Leave out the pictures and print precisely the lines from the line with "Roughly how many more" to the final line of the entries, both ends included.

──────── SOURCE MATERIAL

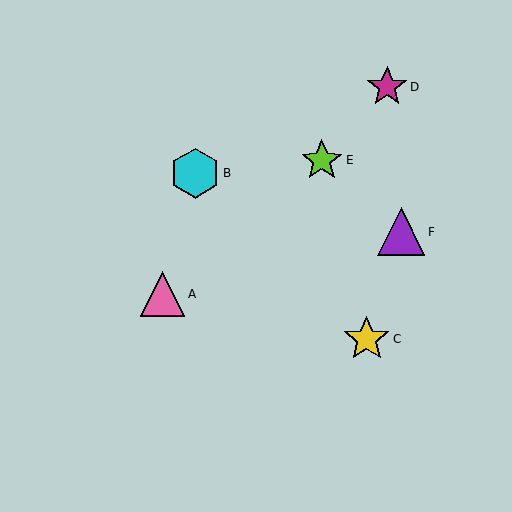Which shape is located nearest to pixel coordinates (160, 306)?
The pink triangle (labeled A) at (163, 294) is nearest to that location.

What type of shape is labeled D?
Shape D is a magenta star.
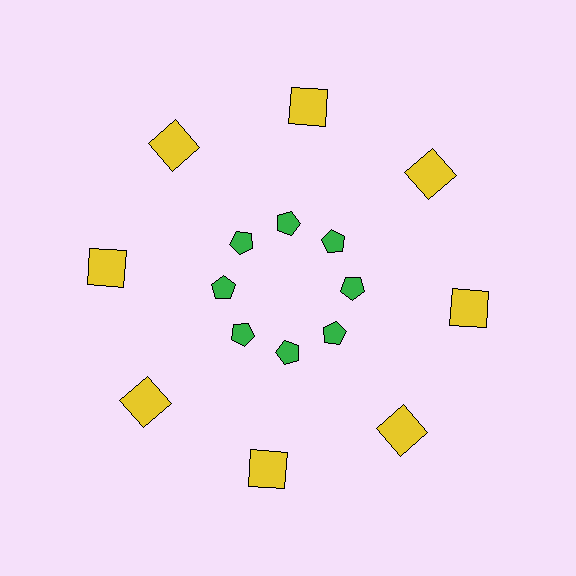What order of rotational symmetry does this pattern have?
This pattern has 8-fold rotational symmetry.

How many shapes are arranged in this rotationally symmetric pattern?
There are 16 shapes, arranged in 8 groups of 2.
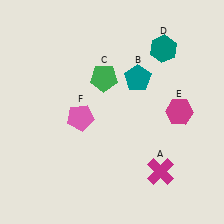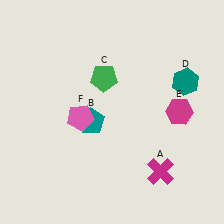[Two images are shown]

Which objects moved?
The objects that moved are: the teal pentagon (B), the teal hexagon (D).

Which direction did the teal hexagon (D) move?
The teal hexagon (D) moved down and to the right.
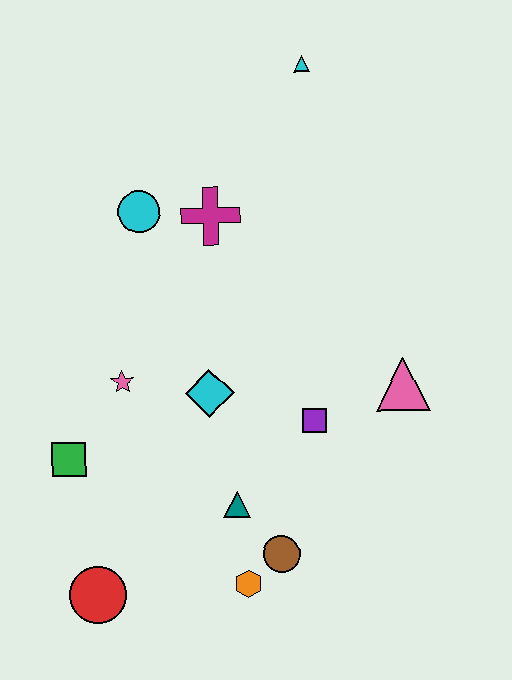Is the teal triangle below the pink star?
Yes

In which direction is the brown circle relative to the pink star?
The brown circle is below the pink star.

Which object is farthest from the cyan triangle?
The red circle is farthest from the cyan triangle.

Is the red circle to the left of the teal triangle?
Yes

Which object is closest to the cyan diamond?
The pink star is closest to the cyan diamond.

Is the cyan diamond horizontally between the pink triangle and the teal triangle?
No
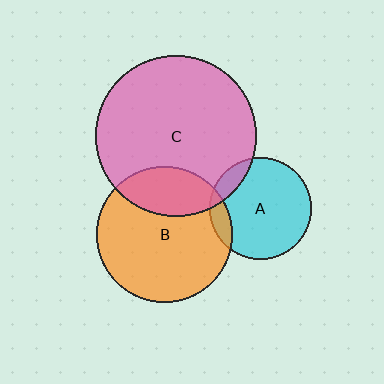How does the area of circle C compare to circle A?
Approximately 2.5 times.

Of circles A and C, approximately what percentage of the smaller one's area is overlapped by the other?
Approximately 10%.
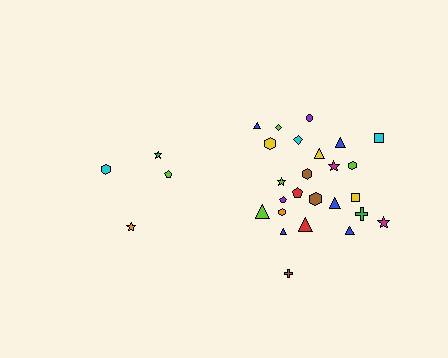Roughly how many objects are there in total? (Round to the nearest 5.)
Roughly 30 objects in total.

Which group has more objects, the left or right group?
The right group.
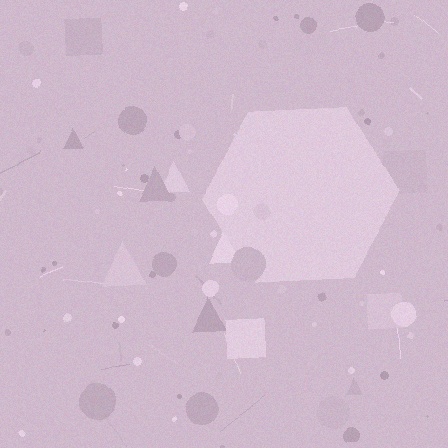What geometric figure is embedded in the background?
A hexagon is embedded in the background.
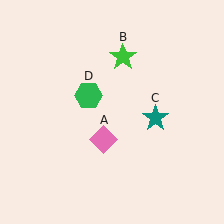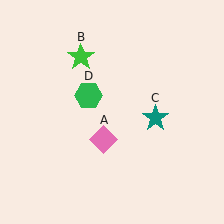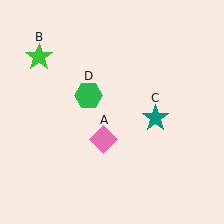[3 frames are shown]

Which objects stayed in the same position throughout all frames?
Pink diamond (object A) and teal star (object C) and green hexagon (object D) remained stationary.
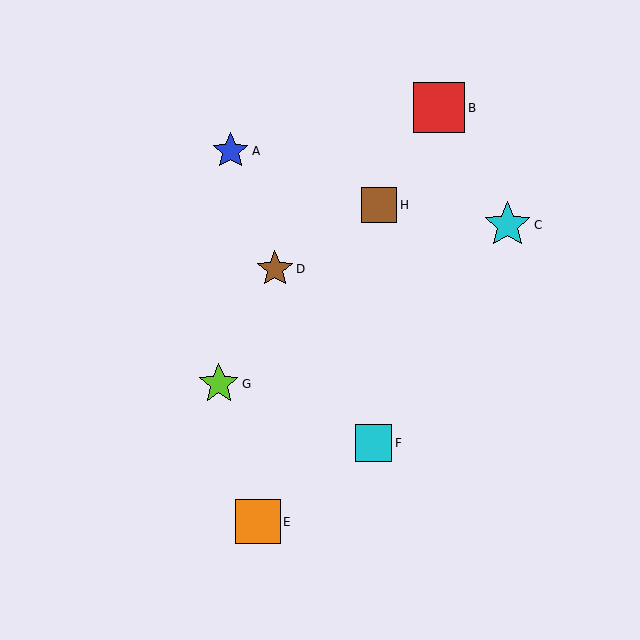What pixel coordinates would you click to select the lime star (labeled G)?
Click at (219, 384) to select the lime star G.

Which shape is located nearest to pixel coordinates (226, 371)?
The lime star (labeled G) at (219, 384) is nearest to that location.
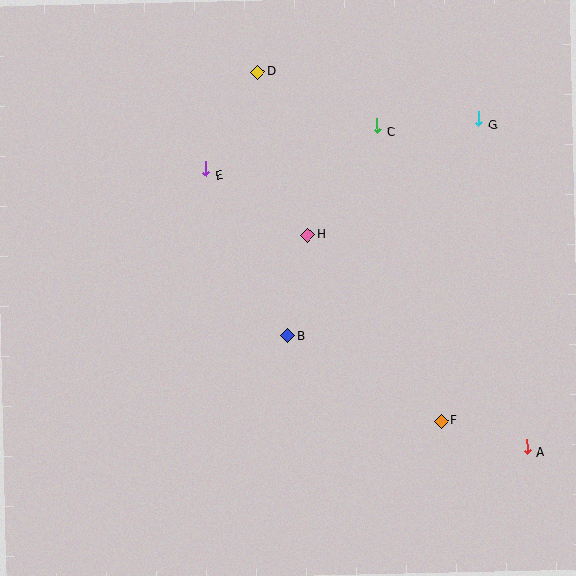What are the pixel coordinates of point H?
Point H is at (307, 235).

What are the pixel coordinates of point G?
Point G is at (479, 126).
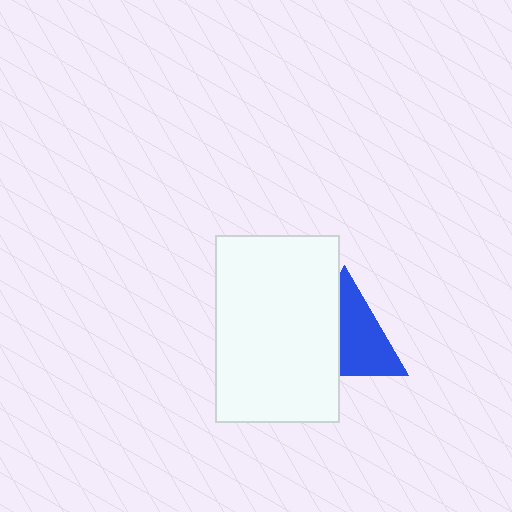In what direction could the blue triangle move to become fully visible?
The blue triangle could move right. That would shift it out from behind the white rectangle entirely.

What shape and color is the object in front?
The object in front is a white rectangle.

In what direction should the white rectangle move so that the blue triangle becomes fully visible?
The white rectangle should move left. That is the shortest direction to clear the overlap and leave the blue triangle fully visible.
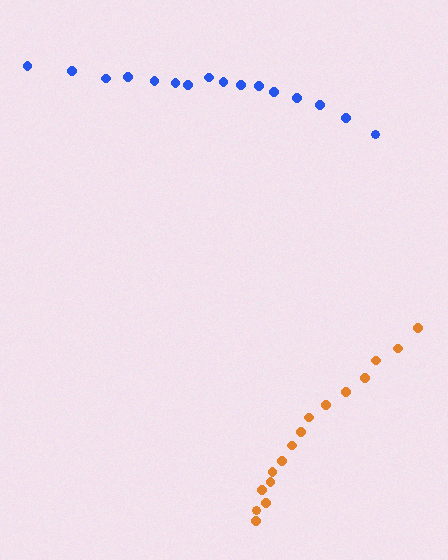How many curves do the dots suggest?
There are 2 distinct paths.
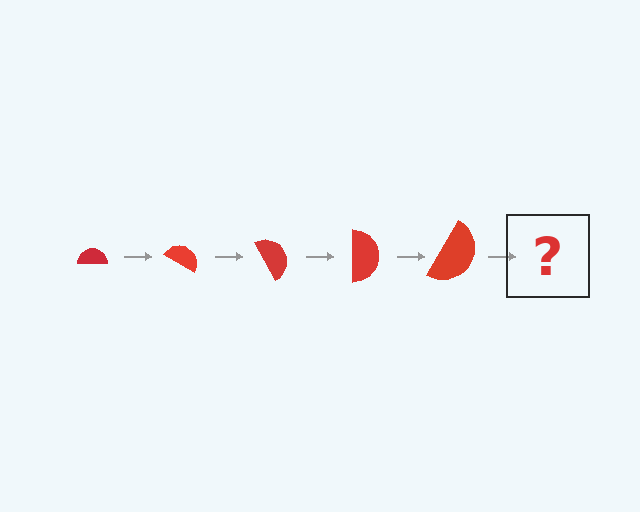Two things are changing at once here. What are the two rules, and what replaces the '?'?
The two rules are that the semicircle grows larger each step and it rotates 30 degrees clockwise each step. The '?' should be a semicircle, larger than the previous one and rotated 150 degrees clockwise from the start.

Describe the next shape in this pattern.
It should be a semicircle, larger than the previous one and rotated 150 degrees clockwise from the start.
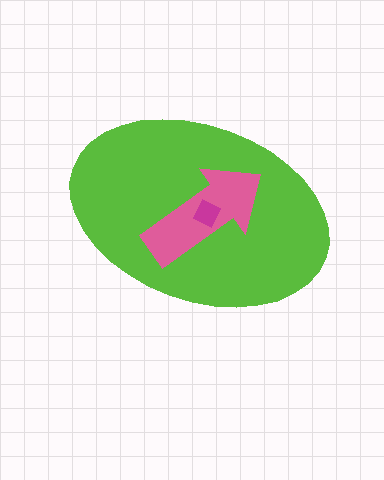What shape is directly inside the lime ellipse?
The pink arrow.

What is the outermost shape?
The lime ellipse.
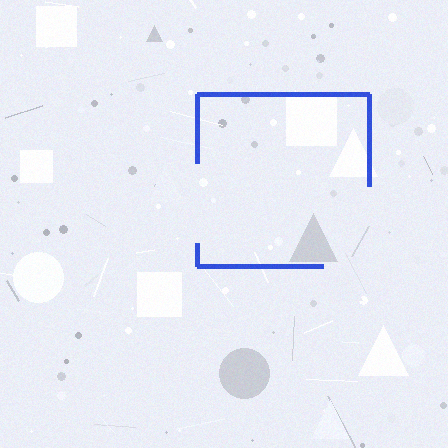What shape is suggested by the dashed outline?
The dashed outline suggests a square.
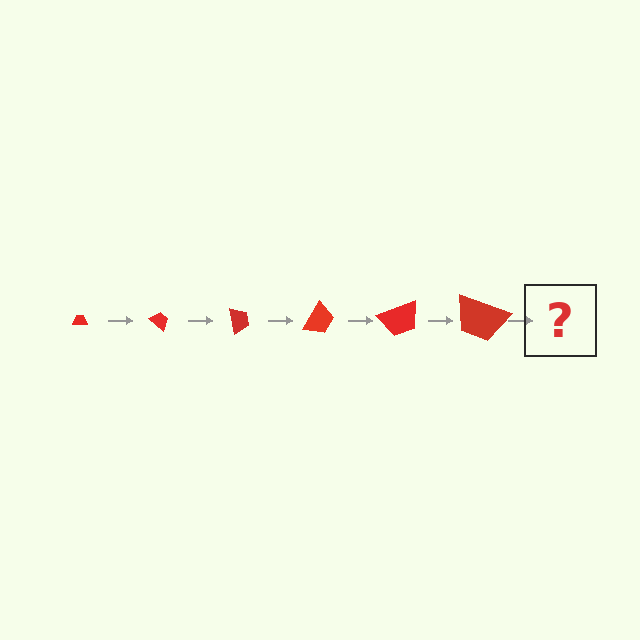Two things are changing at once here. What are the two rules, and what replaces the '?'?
The two rules are that the trapezoid grows larger each step and it rotates 40 degrees clockwise each step. The '?' should be a trapezoid, larger than the previous one and rotated 240 degrees clockwise from the start.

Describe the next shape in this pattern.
It should be a trapezoid, larger than the previous one and rotated 240 degrees clockwise from the start.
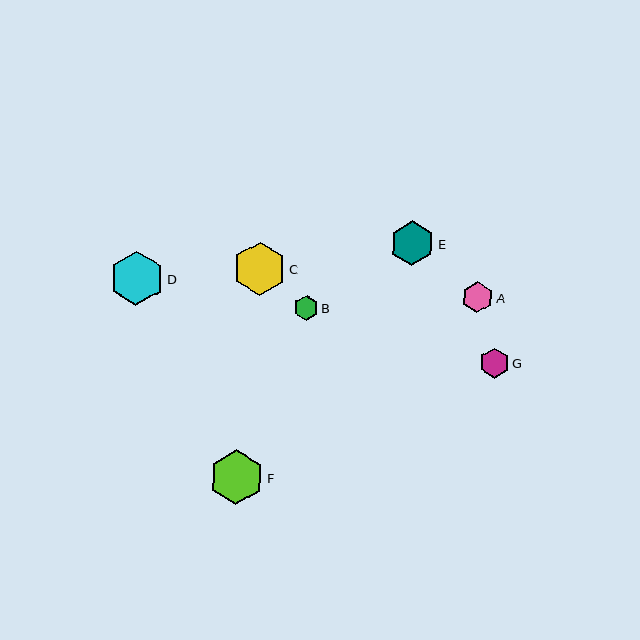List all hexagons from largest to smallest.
From largest to smallest: F, D, C, E, A, G, B.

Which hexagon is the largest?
Hexagon F is the largest with a size of approximately 55 pixels.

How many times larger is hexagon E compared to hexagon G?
Hexagon E is approximately 1.5 times the size of hexagon G.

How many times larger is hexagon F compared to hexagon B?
Hexagon F is approximately 2.2 times the size of hexagon B.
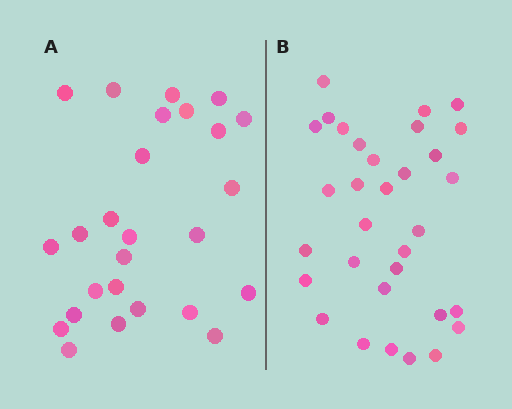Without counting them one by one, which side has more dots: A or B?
Region B (the right region) has more dots.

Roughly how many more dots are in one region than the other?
Region B has about 6 more dots than region A.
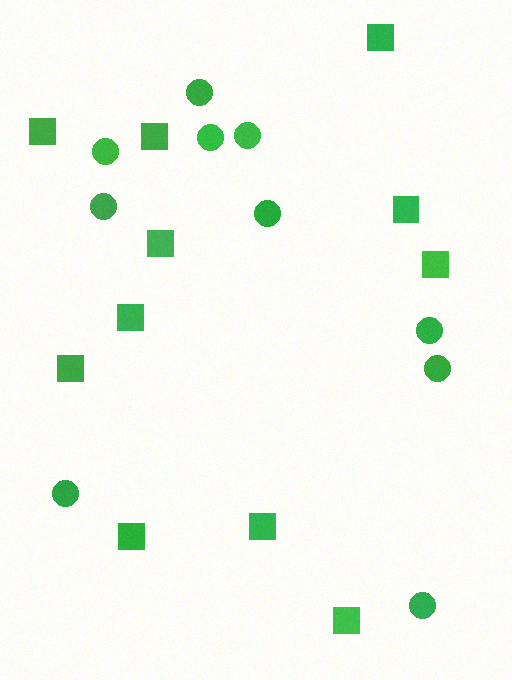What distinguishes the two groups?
There are 2 groups: one group of squares (11) and one group of circles (10).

────────────────

## ANSWER FOR THE TASK
Roughly how many more dots are in one region than the other?
Region B has about 6 more dots than region A.
What distinguishes the two groups?
There are 2 groups: one group of squares (11) and one group of circles (10).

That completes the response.